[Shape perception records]
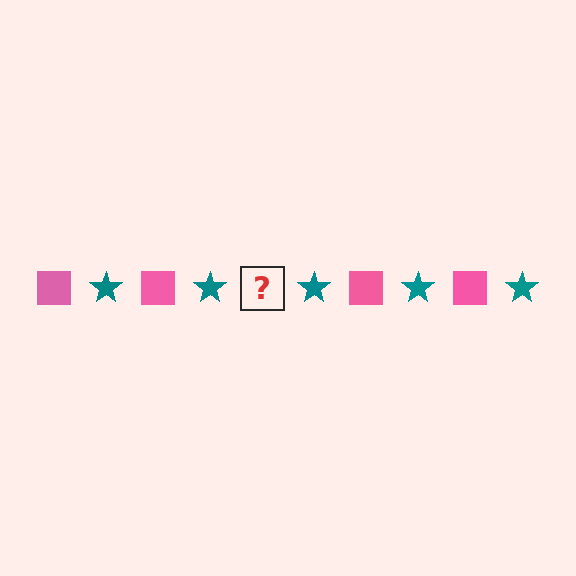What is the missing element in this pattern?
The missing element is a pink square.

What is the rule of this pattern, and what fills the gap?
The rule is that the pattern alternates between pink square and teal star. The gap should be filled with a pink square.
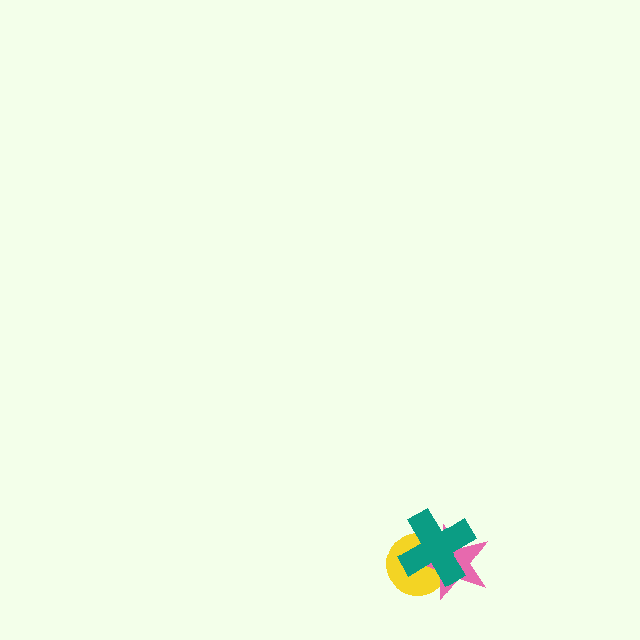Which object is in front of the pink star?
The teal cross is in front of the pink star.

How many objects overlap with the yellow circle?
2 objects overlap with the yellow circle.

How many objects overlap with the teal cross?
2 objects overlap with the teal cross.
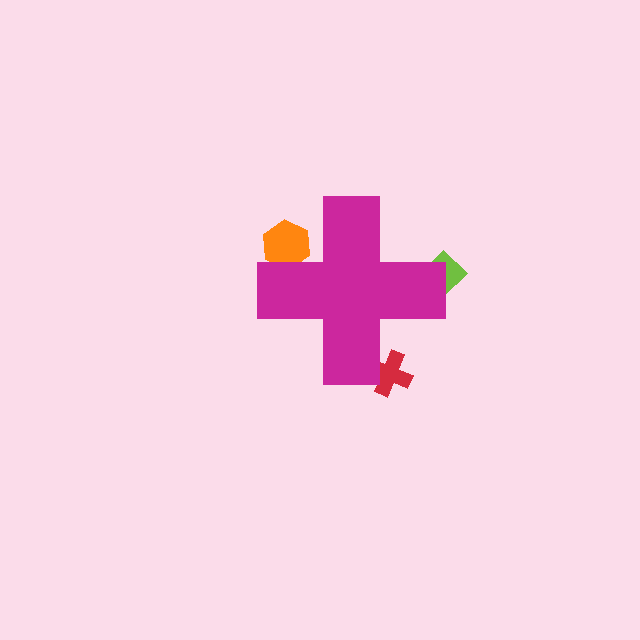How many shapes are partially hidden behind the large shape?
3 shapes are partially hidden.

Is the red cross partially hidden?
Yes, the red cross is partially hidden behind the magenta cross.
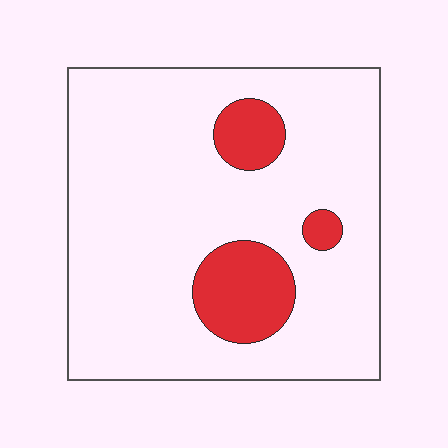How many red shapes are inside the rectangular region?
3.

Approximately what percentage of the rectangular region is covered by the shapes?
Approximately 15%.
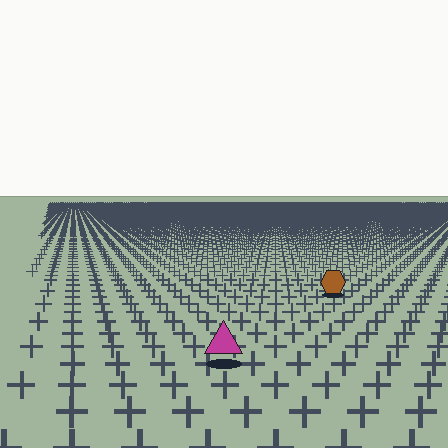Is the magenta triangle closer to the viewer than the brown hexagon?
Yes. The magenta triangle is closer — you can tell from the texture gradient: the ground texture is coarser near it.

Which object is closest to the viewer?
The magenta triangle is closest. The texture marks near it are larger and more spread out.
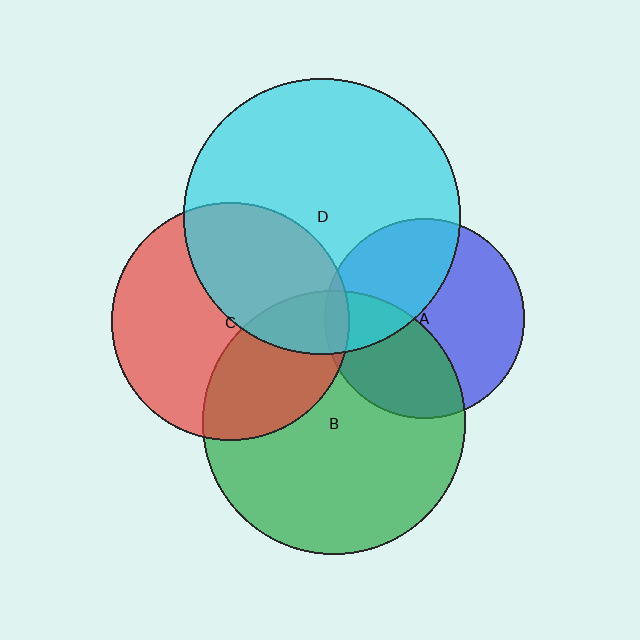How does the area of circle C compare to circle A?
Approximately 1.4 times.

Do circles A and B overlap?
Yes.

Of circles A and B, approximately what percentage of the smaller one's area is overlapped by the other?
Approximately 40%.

# WHAT IS NEEDED
Repeat the records above exactly, omitting every picture.

# THE SOLUTION
What is the missing element in this pattern?
The missing element is a pink square.

What is the rule of this pattern, and what fills the gap?
The rule is that the pattern alternates between pink square and teal star. The gap should be filled with a pink square.
Which object is in front of the pink star?
The teal cross is in front of the pink star.

How many objects overlap with the yellow circle?
2 objects overlap with the yellow circle.

How many objects overlap with the teal cross?
2 objects overlap with the teal cross.
How many shapes are partially hidden behind the large shape?
3 shapes are partially hidden.

Is the red cross partially hidden?
Yes, the red cross is partially hidden behind the magenta cross.
How many red shapes are inside the rectangular region?
3.

Approximately what percentage of the rectangular region is covered by the shapes?
Approximately 15%.
Is the magenta triangle closer to the viewer than the brown hexagon?
Yes. The magenta triangle is closer — you can tell from the texture gradient: the ground texture is coarser near it.

Which object is closest to the viewer?
The magenta triangle is closest. The texture marks near it are larger and more spread out.
How does the area of circle C compare to circle A?
Approximately 1.4 times.

Do circles A and B overlap?
Yes.

Of circles A and B, approximately what percentage of the smaller one's area is overlapped by the other?
Approximately 40%.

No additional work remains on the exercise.